▶ _Goal_: Write out all records as given; omit images.
(begin)
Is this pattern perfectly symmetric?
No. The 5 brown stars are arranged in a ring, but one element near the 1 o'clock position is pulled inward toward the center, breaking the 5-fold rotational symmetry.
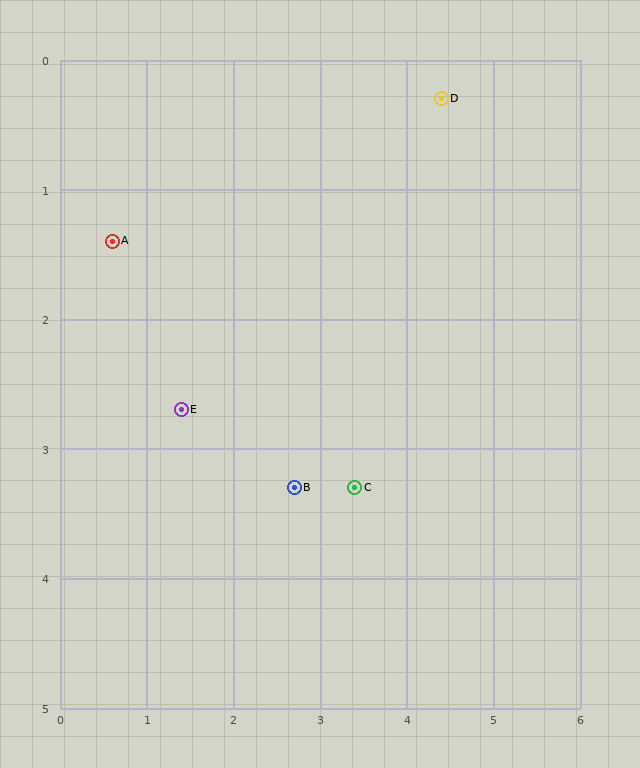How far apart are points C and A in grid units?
Points C and A are about 3.4 grid units apart.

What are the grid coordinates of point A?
Point A is at approximately (0.6, 1.4).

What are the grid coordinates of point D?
Point D is at approximately (4.4, 0.3).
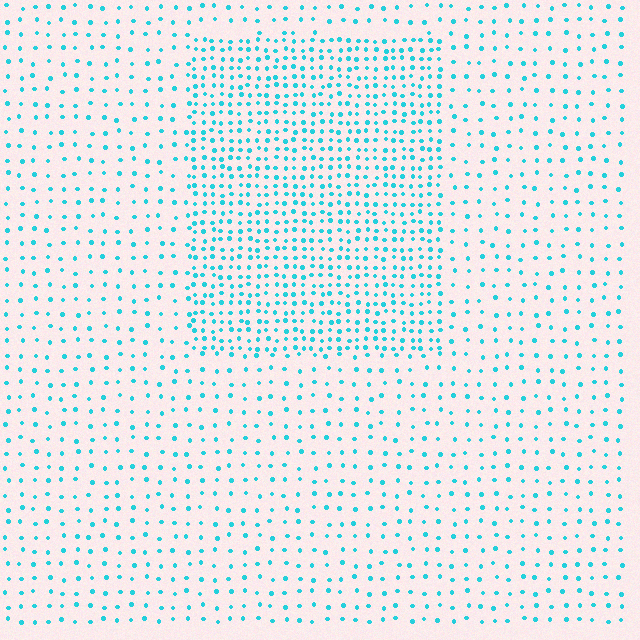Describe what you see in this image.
The image contains small cyan elements arranged at two different densities. A rectangle-shaped region is visible where the elements are more densely packed than the surrounding area.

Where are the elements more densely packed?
The elements are more densely packed inside the rectangle boundary.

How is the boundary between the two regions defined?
The boundary is defined by a change in element density (approximately 2.4x ratio). All elements are the same color, size, and shape.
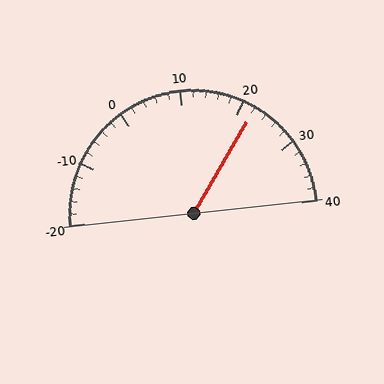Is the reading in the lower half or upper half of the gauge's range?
The reading is in the upper half of the range (-20 to 40).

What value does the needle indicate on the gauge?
The needle indicates approximately 22.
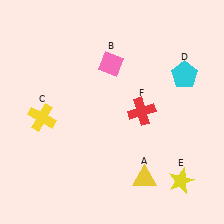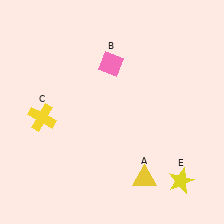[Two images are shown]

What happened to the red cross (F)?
The red cross (F) was removed in Image 2. It was in the top-right area of Image 1.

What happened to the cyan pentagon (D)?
The cyan pentagon (D) was removed in Image 2. It was in the top-right area of Image 1.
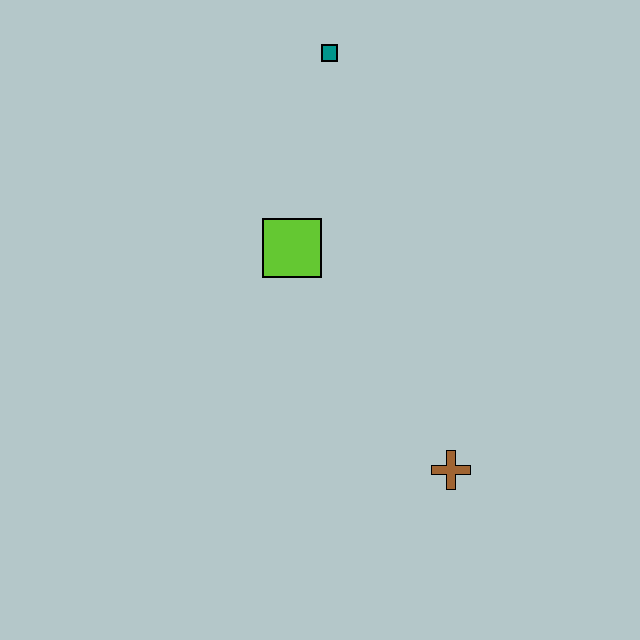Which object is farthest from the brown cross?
The teal square is farthest from the brown cross.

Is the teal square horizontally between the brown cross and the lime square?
Yes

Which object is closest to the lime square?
The teal square is closest to the lime square.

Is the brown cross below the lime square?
Yes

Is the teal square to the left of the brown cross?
Yes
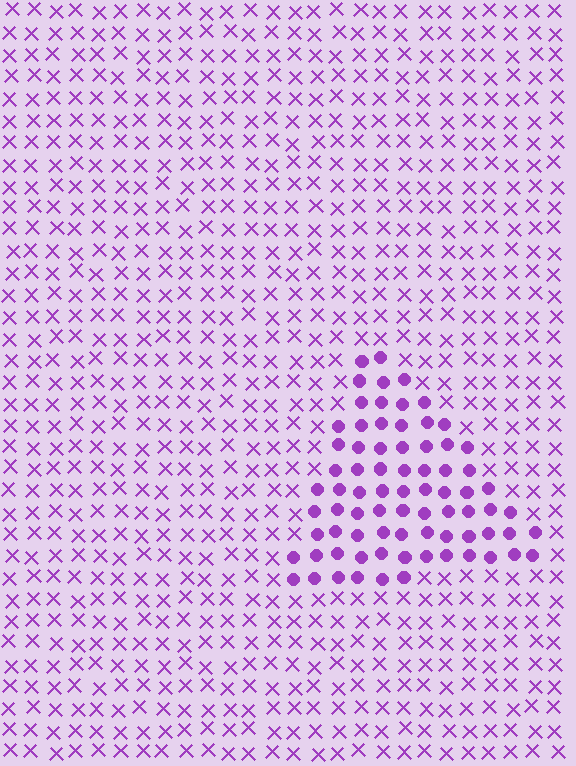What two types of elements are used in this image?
The image uses circles inside the triangle region and X marks outside it.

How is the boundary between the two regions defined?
The boundary is defined by a change in element shape: circles inside vs. X marks outside. All elements share the same color and spacing.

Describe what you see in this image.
The image is filled with small purple elements arranged in a uniform grid. A triangle-shaped region contains circles, while the surrounding area contains X marks. The boundary is defined purely by the change in element shape.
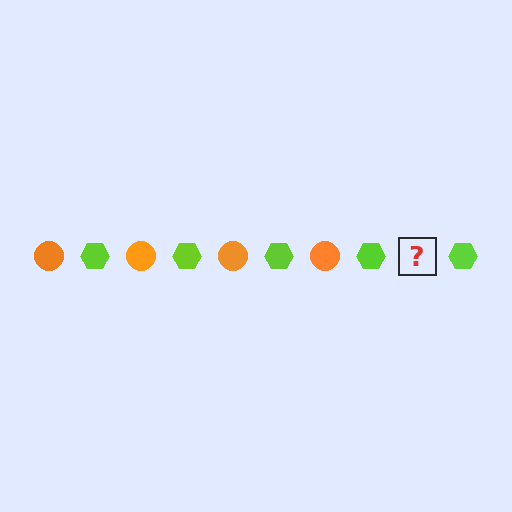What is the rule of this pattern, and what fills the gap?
The rule is that the pattern alternates between orange circle and lime hexagon. The gap should be filled with an orange circle.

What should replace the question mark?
The question mark should be replaced with an orange circle.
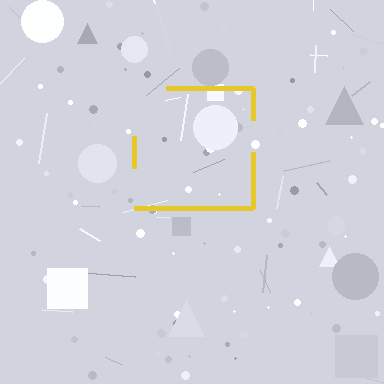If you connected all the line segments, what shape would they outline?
They would outline a square.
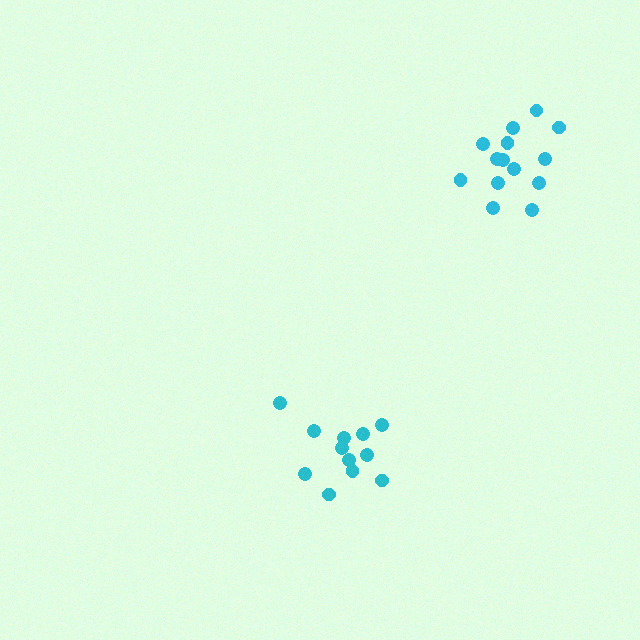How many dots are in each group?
Group 1: 12 dots, Group 2: 14 dots (26 total).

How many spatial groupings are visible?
There are 2 spatial groupings.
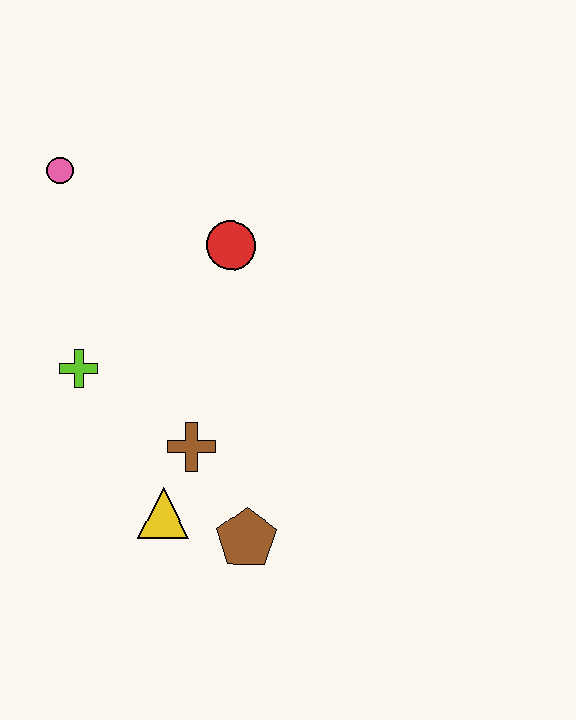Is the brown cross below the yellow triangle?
No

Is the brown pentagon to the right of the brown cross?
Yes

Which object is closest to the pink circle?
The red circle is closest to the pink circle.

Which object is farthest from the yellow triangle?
The pink circle is farthest from the yellow triangle.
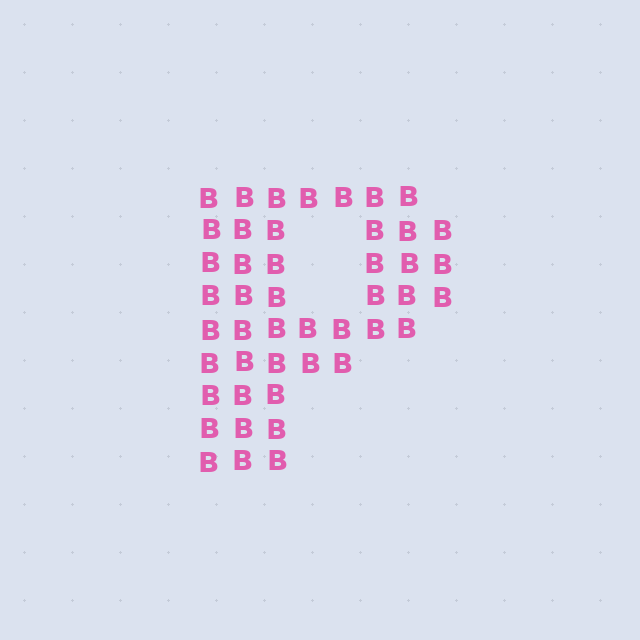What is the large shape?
The large shape is the letter P.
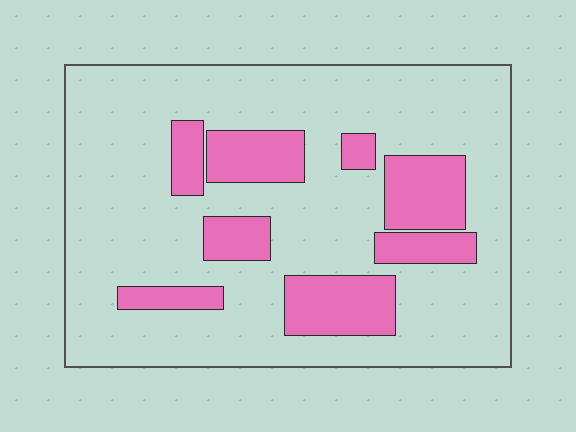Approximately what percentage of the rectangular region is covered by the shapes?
Approximately 25%.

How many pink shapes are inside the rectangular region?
8.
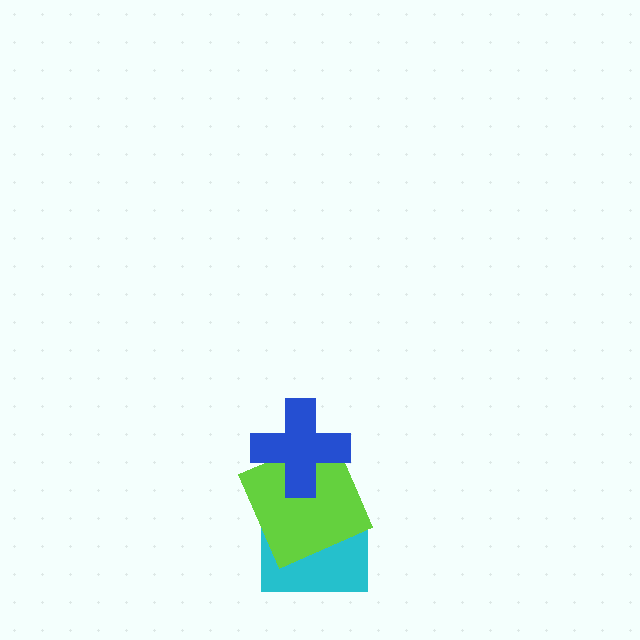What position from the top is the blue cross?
The blue cross is 1st from the top.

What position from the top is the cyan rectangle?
The cyan rectangle is 3rd from the top.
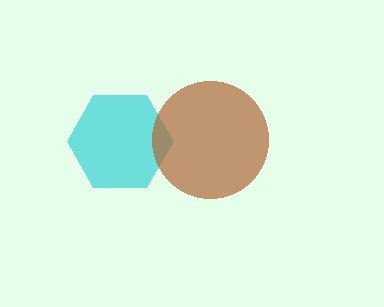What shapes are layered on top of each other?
The layered shapes are: a cyan hexagon, a brown circle.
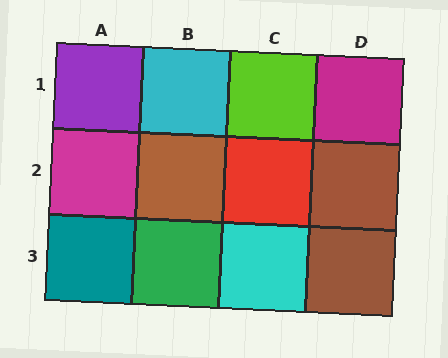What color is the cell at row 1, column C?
Lime.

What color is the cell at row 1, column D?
Magenta.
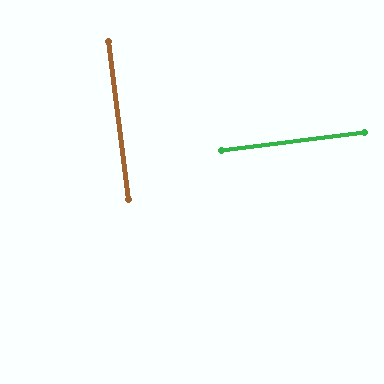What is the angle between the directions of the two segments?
Approximately 90 degrees.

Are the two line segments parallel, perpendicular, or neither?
Perpendicular — they meet at approximately 90°.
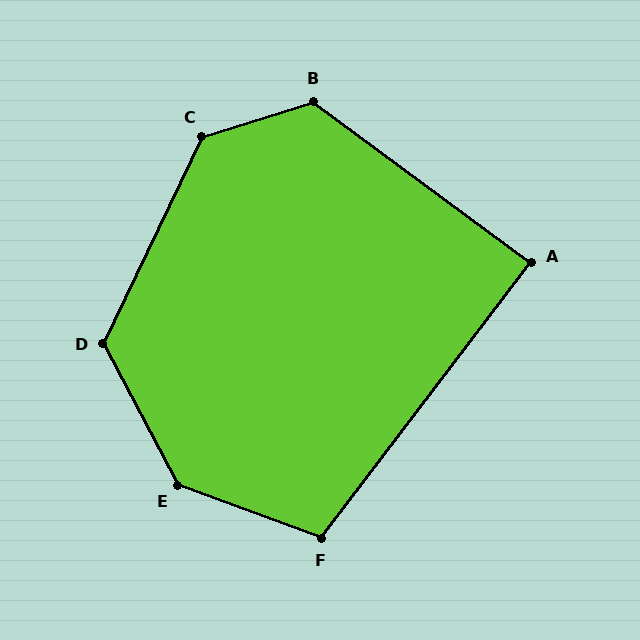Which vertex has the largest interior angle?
E, at approximately 138 degrees.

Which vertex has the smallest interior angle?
A, at approximately 89 degrees.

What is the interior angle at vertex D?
Approximately 127 degrees (obtuse).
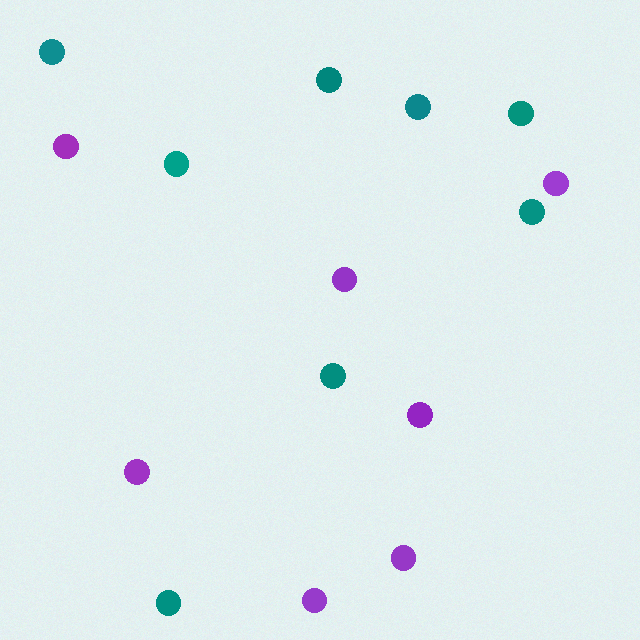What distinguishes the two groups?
There are 2 groups: one group of teal circles (8) and one group of purple circles (7).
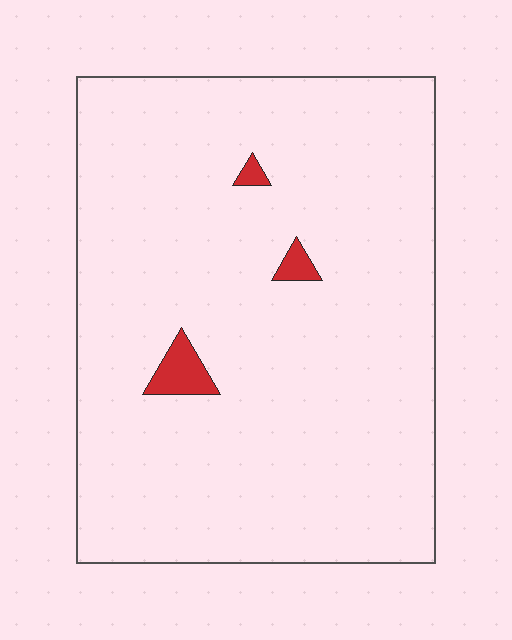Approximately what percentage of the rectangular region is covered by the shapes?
Approximately 5%.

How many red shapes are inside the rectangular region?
3.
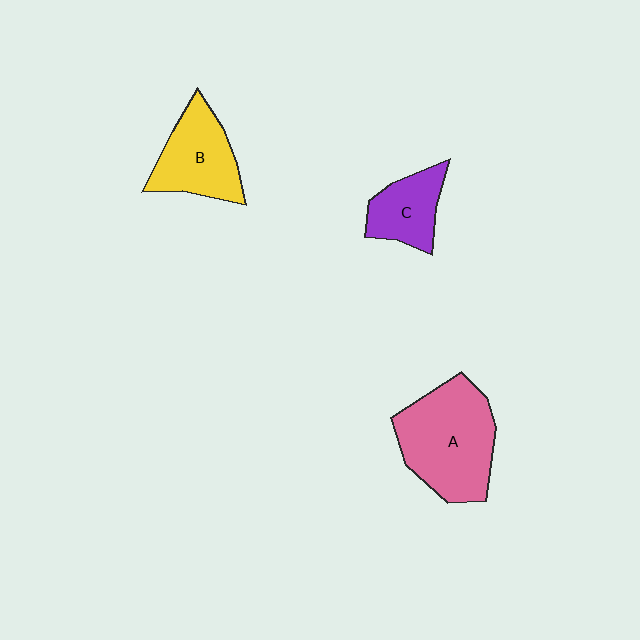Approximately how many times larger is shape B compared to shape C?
Approximately 1.4 times.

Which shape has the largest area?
Shape A (pink).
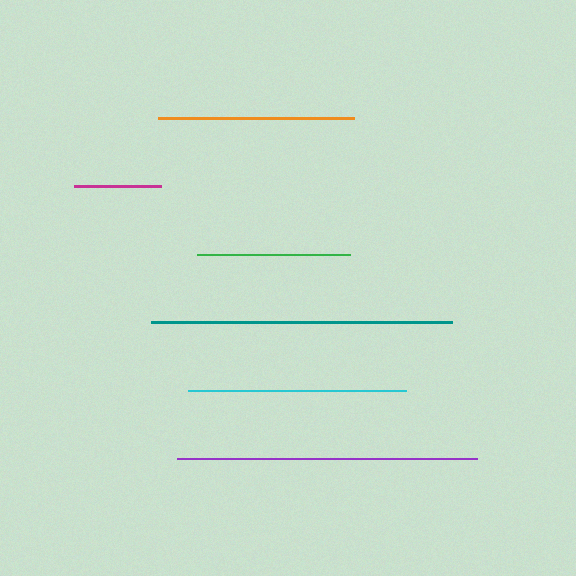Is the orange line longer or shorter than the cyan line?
The cyan line is longer than the orange line.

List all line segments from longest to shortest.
From longest to shortest: teal and purple (about equal), cyan, orange, green, magenta.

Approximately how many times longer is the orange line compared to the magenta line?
The orange line is approximately 2.3 times the length of the magenta line.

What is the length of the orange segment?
The orange segment is approximately 196 pixels long.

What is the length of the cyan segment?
The cyan segment is approximately 218 pixels long.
(end)
▶ _Output of the task_:
Is this pattern perfectly symmetric?
No. The 5 brown stars are arranged in a ring, but one element near the 1 o'clock position is pulled inward toward the center, breaking the 5-fold rotational symmetry.
How far apart are points C and A in grid units?
Points C and A are about 3.4 grid units apart.

What are the grid coordinates of point A?
Point A is at approximately (0.6, 1.4).

What are the grid coordinates of point D?
Point D is at approximately (4.4, 0.3).
Describe what you see in this image.
The image contains small cyan elements arranged at two different densities. A rectangle-shaped region is visible where the elements are more densely packed than the surrounding area.

Where are the elements more densely packed?
The elements are more densely packed inside the rectangle boundary.

How is the boundary between the two regions defined?
The boundary is defined by a change in element density (approximately 2.4x ratio). All elements are the same color, size, and shape.
Is the reading in the lower half or upper half of the gauge's range?
The reading is in the upper half of the range (-20 to 40).

What value does the needle indicate on the gauge?
The needle indicates approximately 22.
[Two images are shown]

What happened to the red cross (F)?
The red cross (F) was removed in Image 2. It was in the top-right area of Image 1.

What happened to the cyan pentagon (D)?
The cyan pentagon (D) was removed in Image 2. It was in the top-right area of Image 1.
Which object is farthest from the brown cross?
The teal square is farthest from the brown cross.

Is the teal square horizontally between the brown cross and the lime square?
Yes

Which object is closest to the lime square?
The teal square is closest to the lime square.

Is the brown cross below the lime square?
Yes

Is the teal square to the left of the brown cross?
Yes
What two types of elements are used in this image?
The image uses circles inside the triangle region and X marks outside it.

How is the boundary between the two regions defined?
The boundary is defined by a change in element shape: circles inside vs. X marks outside. All elements share the same color and spacing.

Describe what you see in this image.
The image is filled with small purple elements arranged in a uniform grid. A triangle-shaped region contains circles, while the surrounding area contains X marks. The boundary is defined purely by the change in element shape.
What is the rule of this pattern, and what fills the gap?
The rule is that the pattern alternates between orange circle and lime hexagon. The gap should be filled with an orange circle.

What should replace the question mark?
The question mark should be replaced with an orange circle.
If you connected all the line segments, what shape would they outline?
They would outline a square.
How many dots are in each group?
Group 1: 12 dots, Group 2: 14 dots (26 total).

How many spatial groupings are visible?
There are 2 spatial groupings.
Is the brown cross below the yellow triangle?
No

Is the brown pentagon to the right of the brown cross?
Yes

Which object is closest to the pink circle?
The red circle is closest to the pink circle.

Which object is farthest from the yellow triangle?
The pink circle is farthest from the yellow triangle.
What is the large shape?
The large shape is the letter P.
Approximately what percentage of the rectangular region is covered by the shapes?
Approximately 25%.

How many pink shapes are inside the rectangular region?
8.
What position from the top is the blue cross?
The blue cross is 1st from the top.

What position from the top is the cyan rectangle?
The cyan rectangle is 3rd from the top.
What shapes are layered on top of each other?
The layered shapes are: a cyan hexagon, a brown circle.
What color is the cell at row 1, column C?
Lime.

What color is the cell at row 1, column D?
Magenta.
What is the angle between the directions of the two segments?
Approximately 90 degrees.

Are the two line segments parallel, perpendicular, or neither?
Perpendicular — they meet at approximately 90°.
Which vertex has the largest interior angle?
E, at approximately 138 degrees.

Which vertex has the smallest interior angle?
A, at approximately 89 degrees.

What is the interior angle at vertex D?
Approximately 127 degrees (obtuse).
What distinguishes the two groups?
There are 2 groups: one group of teal circles (8) and one group of purple circles (7).
Approximately what percentage of the rectangular region is covered by the shapes?
Approximately 5%.

How many red shapes are inside the rectangular region?
3.
Approximately how many times larger is shape B compared to shape C?
Approximately 1.4 times.

Which shape has the largest area?
Shape A (pink).
Is the orange line longer or shorter than the cyan line?
The cyan line is longer than the orange line.

List all line segments from longest to shortest.
From longest to shortest: teal and purple (about equal), cyan, orange, green, magenta.

Approximately how many times longer is the orange line compared to the magenta line?
The orange line is approximately 2.3 times the length of the magenta line.

What is the length of the orange segment?
The orange segment is approximately 196 pixels long.

What is the length of the cyan segment?
The cyan segment is approximately 218 pixels long.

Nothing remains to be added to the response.